Request >> Make an exact copy of the records, with the pictures left out.

** START Material for this exercise **

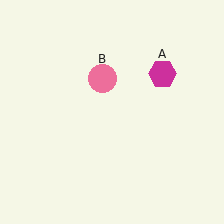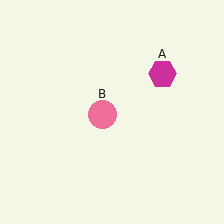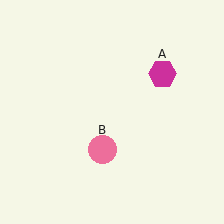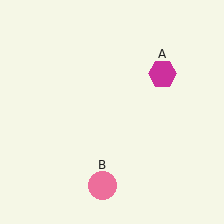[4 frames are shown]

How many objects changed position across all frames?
1 object changed position: pink circle (object B).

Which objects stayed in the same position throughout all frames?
Magenta hexagon (object A) remained stationary.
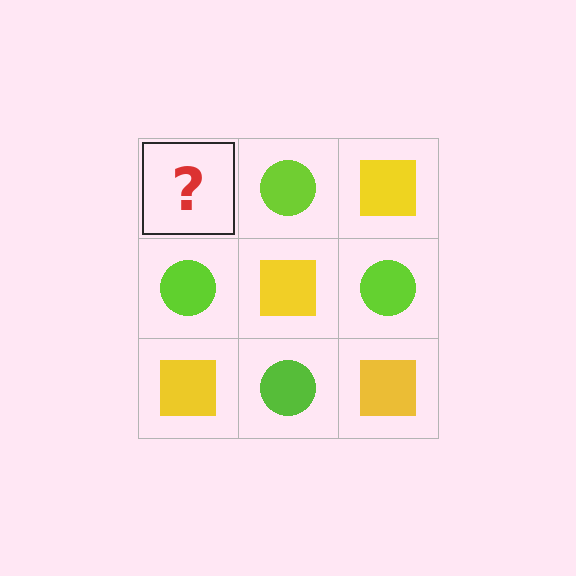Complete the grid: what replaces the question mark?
The question mark should be replaced with a yellow square.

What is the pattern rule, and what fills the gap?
The rule is that it alternates yellow square and lime circle in a checkerboard pattern. The gap should be filled with a yellow square.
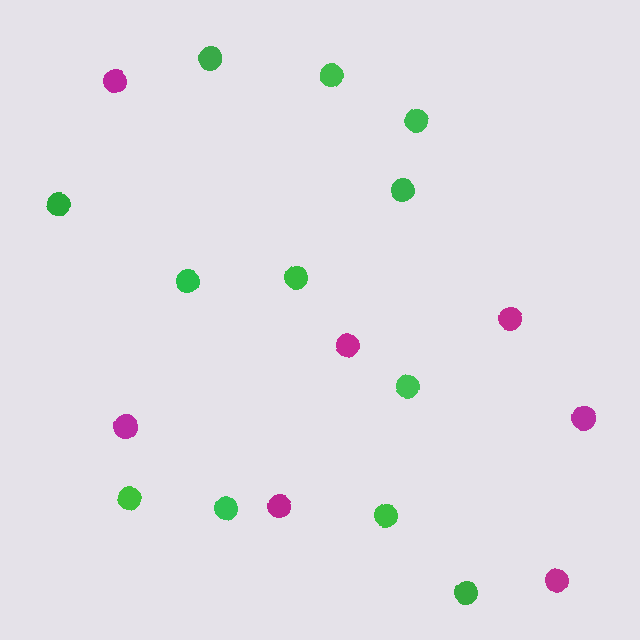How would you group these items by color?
There are 2 groups: one group of green circles (12) and one group of magenta circles (7).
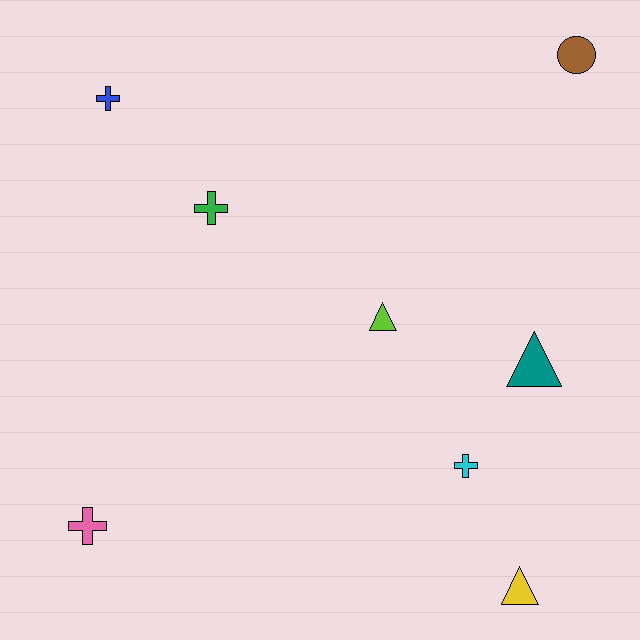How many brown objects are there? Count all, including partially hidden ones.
There is 1 brown object.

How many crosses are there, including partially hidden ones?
There are 4 crosses.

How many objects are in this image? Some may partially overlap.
There are 8 objects.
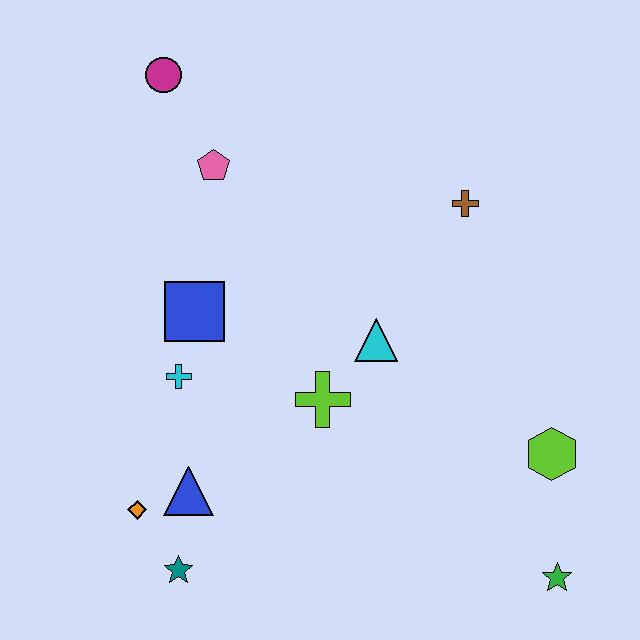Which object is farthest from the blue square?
The green star is farthest from the blue square.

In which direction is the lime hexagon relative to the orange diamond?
The lime hexagon is to the right of the orange diamond.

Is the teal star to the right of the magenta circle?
Yes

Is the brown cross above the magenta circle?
No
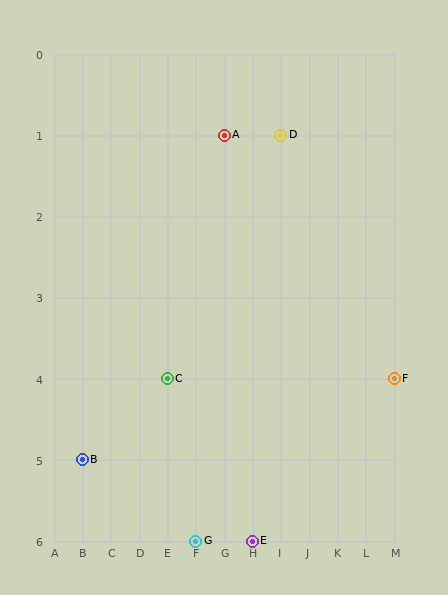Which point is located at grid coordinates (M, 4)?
Point F is at (M, 4).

** END Material for this exercise **

Reply to the exercise >>
[4 frames are shown]

How many objects changed position across all frames?
1 object changed position: pink circle (object B).

Which objects stayed in the same position throughout all frames?
Magenta hexagon (object A) remained stationary.
Complete the grid: what replaces the question mark?
The question mark should be replaced with a yellow square.

What is the pattern rule, and what fills the gap?
The rule is that it alternates yellow square and lime circle in a checkerboard pattern. The gap should be filled with a yellow square.
How would you group these items by color?
There are 2 groups: one group of green circles (12) and one group of magenta circles (7).
How many brown objects are there? Count all, including partially hidden ones.
There is 1 brown object.

How many crosses are there, including partially hidden ones?
There are 4 crosses.

How many objects are in this image? Some may partially overlap.
There are 8 objects.
Which object is farthest from the blue square?
The green star is farthest from the blue square.

In which direction is the lime hexagon relative to the orange diamond?
The lime hexagon is to the right of the orange diamond.

Is the teal star to the right of the magenta circle?
Yes

Is the brown cross above the magenta circle?
No
Which point is located at grid coordinates (M, 4)?
Point F is at (M, 4).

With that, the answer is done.